## STATED TASK
Only the lines from the one with "Which direction did the cyan cross (B) move?" to the last line belong in your answer; write them out exactly and drop the pictures.
::::::
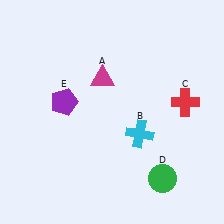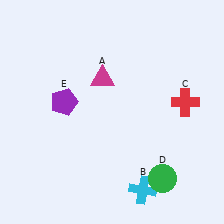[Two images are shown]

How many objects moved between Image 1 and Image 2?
1 object moved between the two images.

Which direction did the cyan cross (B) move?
The cyan cross (B) moved down.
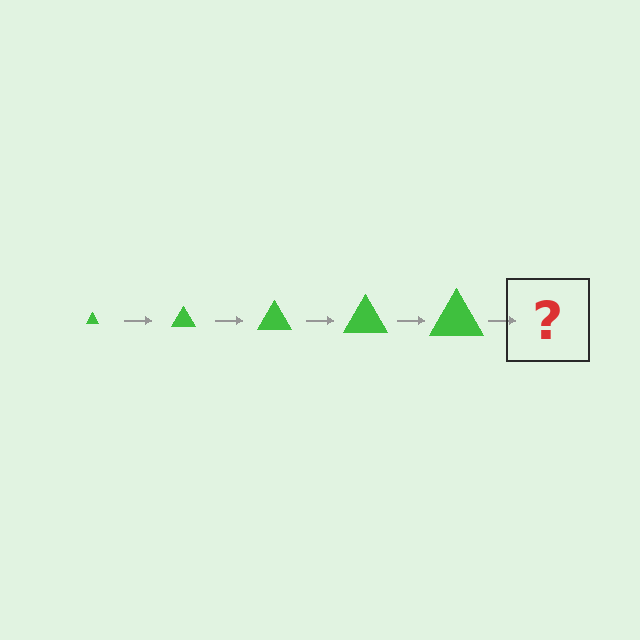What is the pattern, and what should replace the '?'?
The pattern is that the triangle gets progressively larger each step. The '?' should be a green triangle, larger than the previous one.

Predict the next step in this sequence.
The next step is a green triangle, larger than the previous one.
::::::
## SOLUTION TO THIS PROBLEM
Which direction did the cyan cross (B) move?
The cyan cross (B) moved down.
What is the pattern, and what should replace the '?'?
The pattern is that the triangle gets progressively larger each step. The '?' should be a green triangle, larger than the previous one.

Predict the next step in this sequence.
The next step is a green triangle, larger than the previous one.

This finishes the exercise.